(Questions about figures and their features)

============

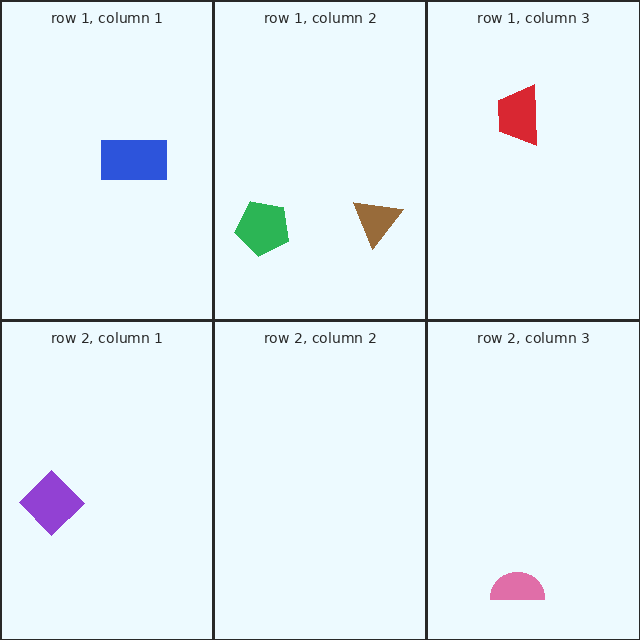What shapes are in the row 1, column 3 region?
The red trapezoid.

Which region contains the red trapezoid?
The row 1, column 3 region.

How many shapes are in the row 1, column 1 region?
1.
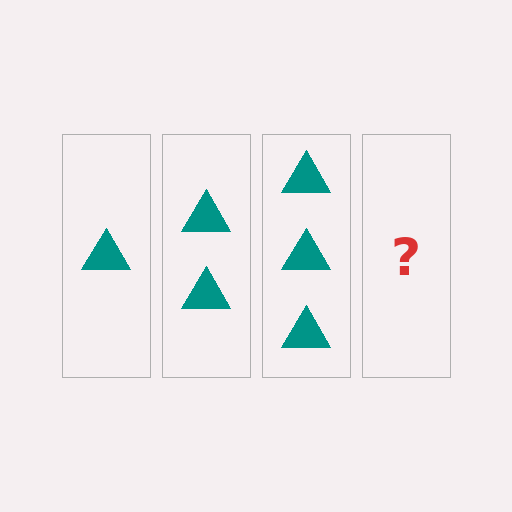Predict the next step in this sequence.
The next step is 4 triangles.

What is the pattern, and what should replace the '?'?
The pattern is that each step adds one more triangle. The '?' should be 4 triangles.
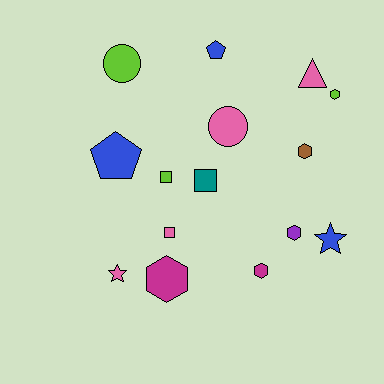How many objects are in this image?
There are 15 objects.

============

Write out all the records again, exactly, minus any pictures.

Exercise solution –
What shapes are in the row 1, column 3 region?
The red trapezoid.

Which region contains the red trapezoid?
The row 1, column 3 region.

How many shapes are in the row 1, column 1 region?
1.
Predict the next step in this sequence.
The next step is 4 triangles.

What is the pattern, and what should replace the '?'?
The pattern is that each step adds one more triangle. The '?' should be 4 triangles.
How many objects are in this image?
There are 15 objects.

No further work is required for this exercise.